> **Work to do**
Print the records below word for word, but leave out the pictures.

———

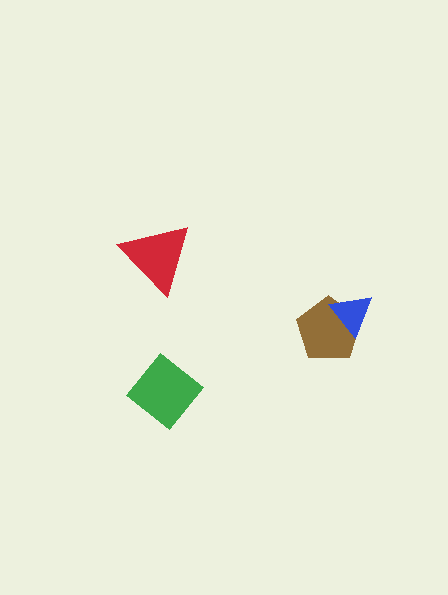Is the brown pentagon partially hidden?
Yes, it is partially covered by another shape.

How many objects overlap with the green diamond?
0 objects overlap with the green diamond.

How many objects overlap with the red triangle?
0 objects overlap with the red triangle.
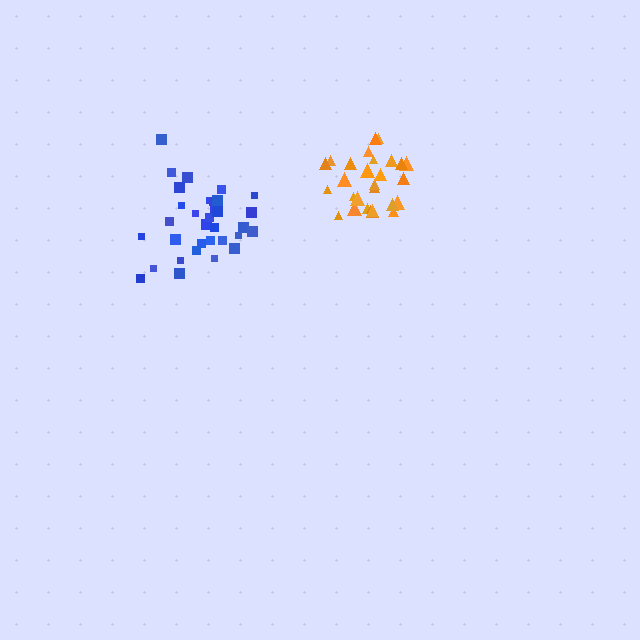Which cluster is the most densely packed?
Orange.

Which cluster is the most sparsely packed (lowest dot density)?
Blue.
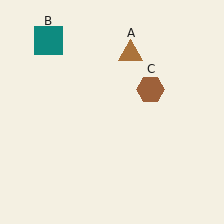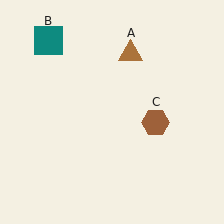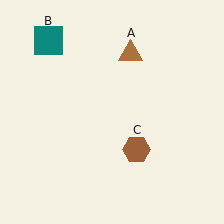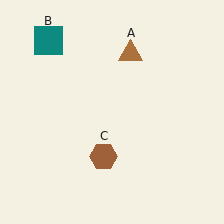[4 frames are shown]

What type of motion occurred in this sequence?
The brown hexagon (object C) rotated clockwise around the center of the scene.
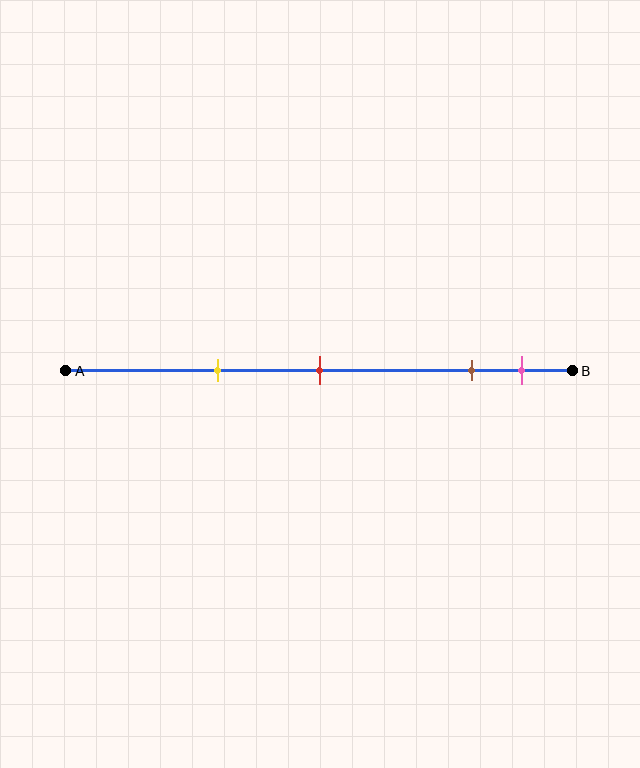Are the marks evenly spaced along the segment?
No, the marks are not evenly spaced.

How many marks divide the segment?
There are 4 marks dividing the segment.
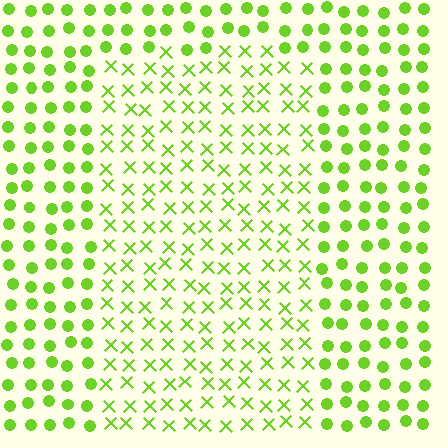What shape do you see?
I see a rectangle.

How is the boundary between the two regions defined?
The boundary is defined by a change in element shape: X marks inside vs. circles outside. All elements share the same color and spacing.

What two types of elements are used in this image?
The image uses X marks inside the rectangle region and circles outside it.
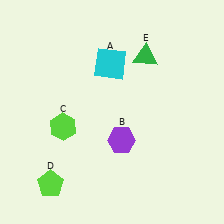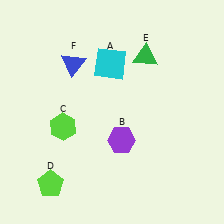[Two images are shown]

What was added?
A blue triangle (F) was added in Image 2.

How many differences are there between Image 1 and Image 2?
There is 1 difference between the two images.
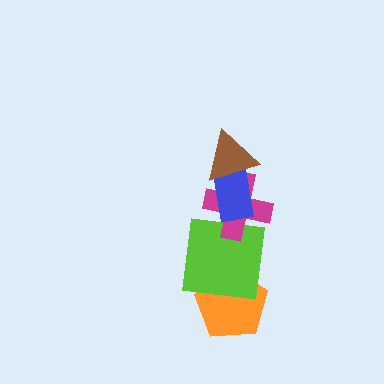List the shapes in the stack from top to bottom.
From top to bottom: the brown triangle, the blue rectangle, the magenta cross, the lime square, the orange pentagon.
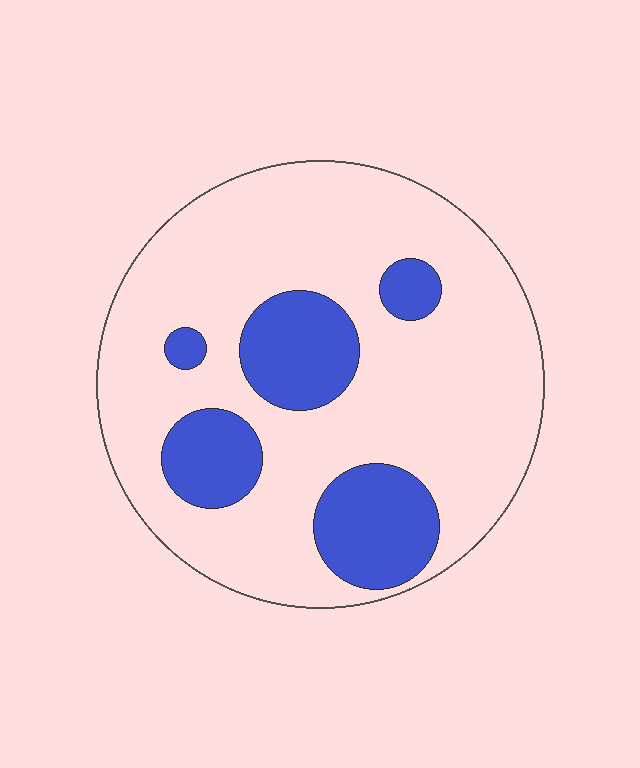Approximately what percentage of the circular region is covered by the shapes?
Approximately 25%.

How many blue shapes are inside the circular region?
5.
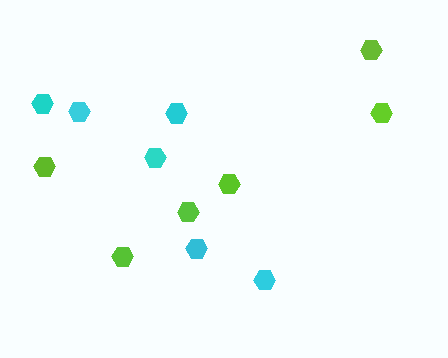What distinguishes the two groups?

———

> **Final result**
Is the brown pentagon partially hidden?
Yes, it is partially covered by another shape.

How many objects overlap with the green diamond?
0 objects overlap with the green diamond.

How many objects overlap with the red triangle?
0 objects overlap with the red triangle.
Which cluster is the most densely packed?
Orange.

Which cluster is the most sparsely packed (lowest dot density)?
Blue.
[4 frames are shown]

What type of motion occurred in this sequence?
The brown hexagon (object C) rotated clockwise around the center of the scene.
Are the marks evenly spaced along the segment?
No, the marks are not evenly spaced.

How many marks divide the segment?
There are 4 marks dividing the segment.
What shape do you see?
I see a rectangle.

How is the boundary between the two regions defined?
The boundary is defined by a change in element shape: X marks inside vs. circles outside. All elements share the same color and spacing.

What two types of elements are used in this image?
The image uses X marks inside the rectangle region and circles outside it.
[Two images are shown]

What was added?
A blue triangle (F) was added in Image 2.

How many differences are there between Image 1 and Image 2?
There is 1 difference between the two images.
List the shapes in the stack from top to bottom.
From top to bottom: the brown triangle, the blue rectangle, the magenta cross, the lime square, the orange pentagon.
Approximately what percentage of the circular region is covered by the shapes?
Approximately 25%.

How many blue shapes are inside the circular region?
5.
What distinguishes the two groups?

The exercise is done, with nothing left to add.